REQUIRED WORK: Write the data out again exactly, with no pictures.
══ RECORDS ══
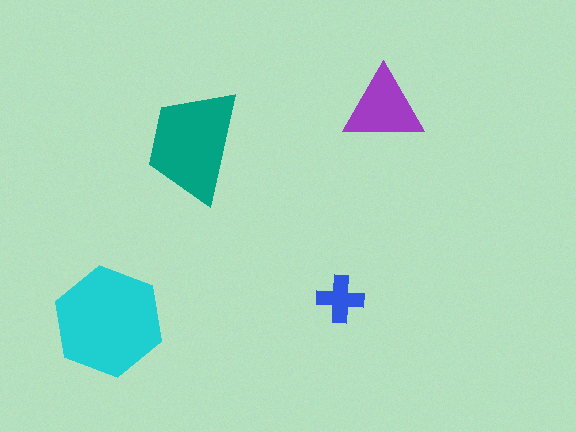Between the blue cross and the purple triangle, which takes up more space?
The purple triangle.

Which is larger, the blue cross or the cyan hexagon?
The cyan hexagon.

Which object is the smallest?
The blue cross.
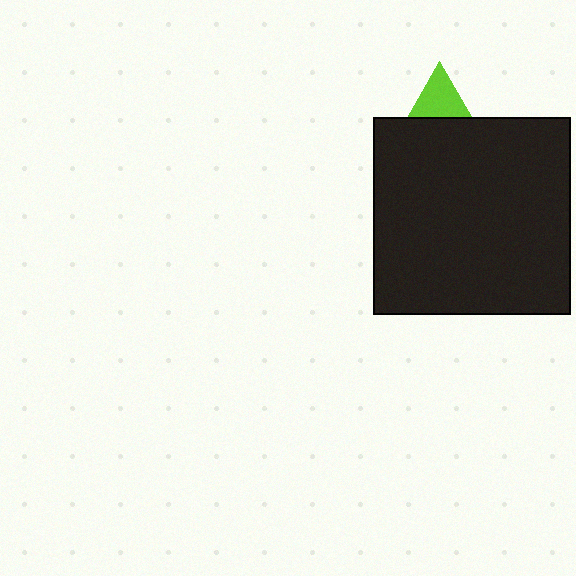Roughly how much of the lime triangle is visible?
A small part of it is visible (roughly 41%).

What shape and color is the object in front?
The object in front is a black square.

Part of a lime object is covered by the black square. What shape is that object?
It is a triangle.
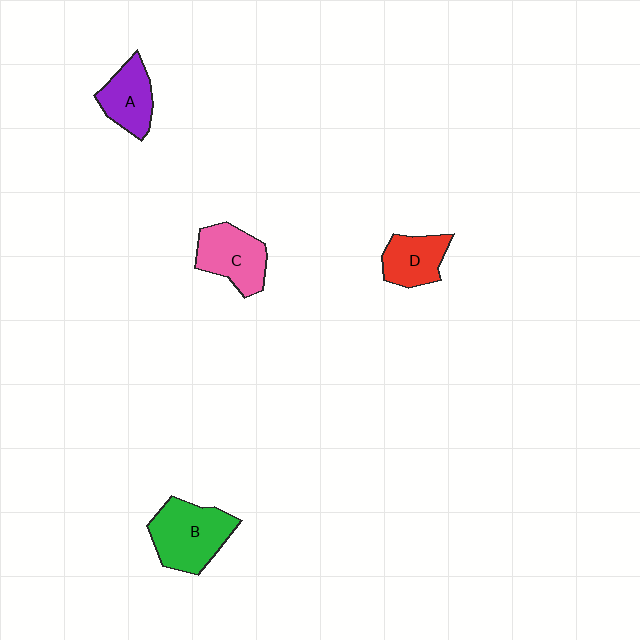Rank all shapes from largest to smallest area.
From largest to smallest: B (green), C (pink), A (purple), D (red).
═══
REPLY:
Between the blue cross and the purple triangle, which takes up more space?
The purple triangle.

Which is larger, the blue cross or the cyan hexagon?
The cyan hexagon.

Which object is the smallest?
The blue cross.
Roughly how much of the lime triangle is visible?
A small part of it is visible (roughly 41%).

What shape and color is the object in front?
The object in front is a black square.

Part of a lime object is covered by the black square. What shape is that object?
It is a triangle.
Rank all shapes from largest to smallest area.
From largest to smallest: B (green), C (pink), A (purple), D (red).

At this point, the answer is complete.